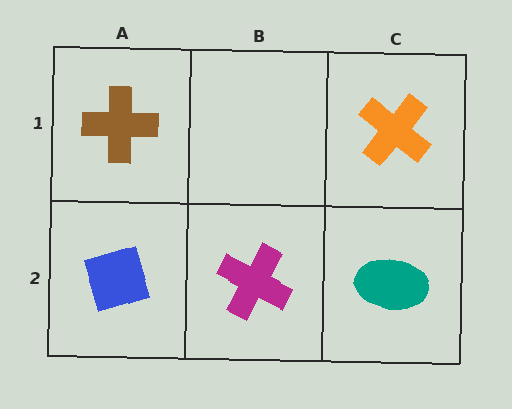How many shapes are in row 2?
3 shapes.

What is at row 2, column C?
A teal ellipse.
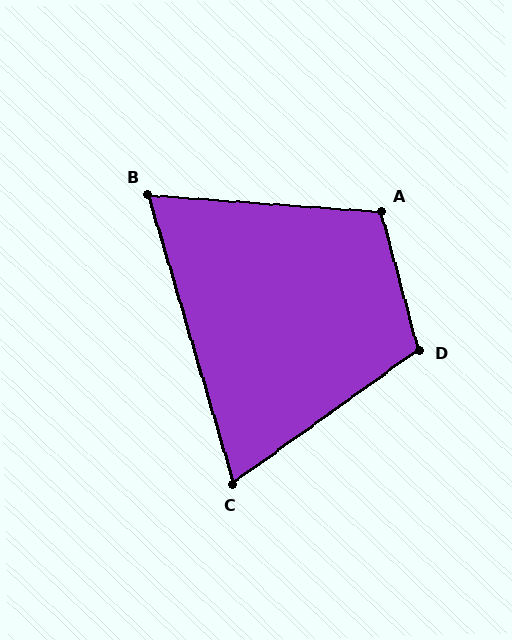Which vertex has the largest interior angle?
D, at approximately 111 degrees.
* * *
Problem requirements>
All of the records need repeating exactly, except for the pictures.

Task response>
How many shapes are in row 2?
3 shapes.

What is at row 2, column C?
A teal ellipse.
Which vertex has the largest interior angle?
D, at approximately 111 degrees.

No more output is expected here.